START

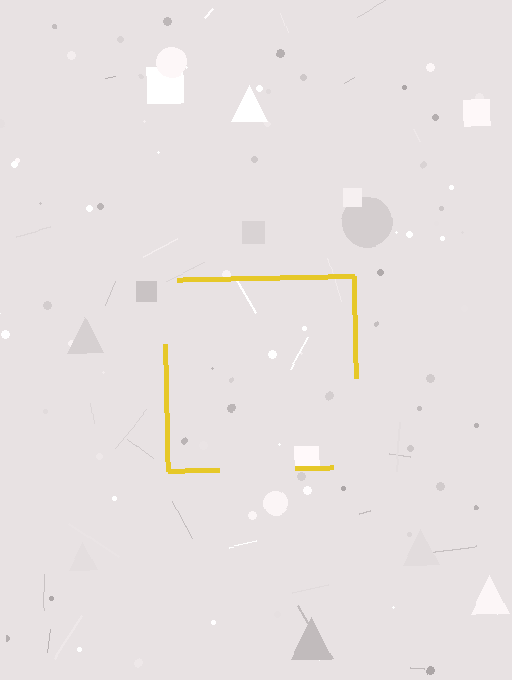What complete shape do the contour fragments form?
The contour fragments form a square.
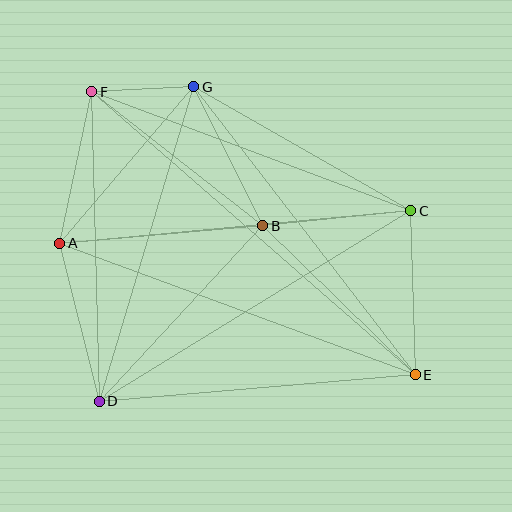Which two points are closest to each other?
Points F and G are closest to each other.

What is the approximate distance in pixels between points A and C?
The distance between A and C is approximately 353 pixels.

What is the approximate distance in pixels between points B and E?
The distance between B and E is approximately 213 pixels.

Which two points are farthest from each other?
Points E and F are farthest from each other.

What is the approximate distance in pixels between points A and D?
The distance between A and D is approximately 163 pixels.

END

### Problem
Copy exactly the lines above, from the one containing "What is the approximate distance in pixels between points B" through the very last line.

### Solved exercise
What is the approximate distance in pixels between points B and E?
The distance between B and E is approximately 213 pixels.

Which two points are farthest from each other?
Points E and F are farthest from each other.

What is the approximate distance in pixels between points A and D?
The distance between A and D is approximately 163 pixels.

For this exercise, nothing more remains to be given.